Question entries about shapes:

———

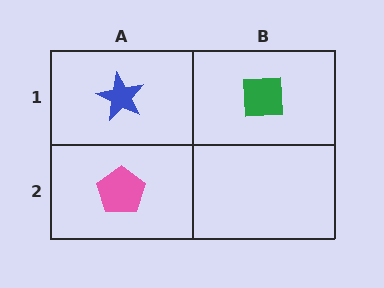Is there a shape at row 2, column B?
No, that cell is empty.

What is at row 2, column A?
A pink pentagon.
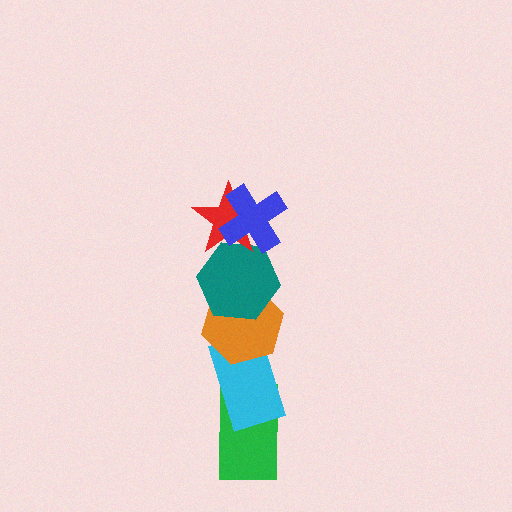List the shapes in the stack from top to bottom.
From top to bottom: the blue cross, the red star, the teal hexagon, the orange hexagon, the cyan rectangle, the green rectangle.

———

■ **Goal of the exercise**:
Every entry must be reproduced exactly, with the images left out.

■ **Written answer**:
Is there a shape at row 2, column B?
No, that cell is empty.

What is at row 2, column A?
A pink pentagon.
List the shapes in the stack from top to bottom.
From top to bottom: the blue cross, the red star, the teal hexagon, the orange hexagon, the cyan rectangle, the green rectangle.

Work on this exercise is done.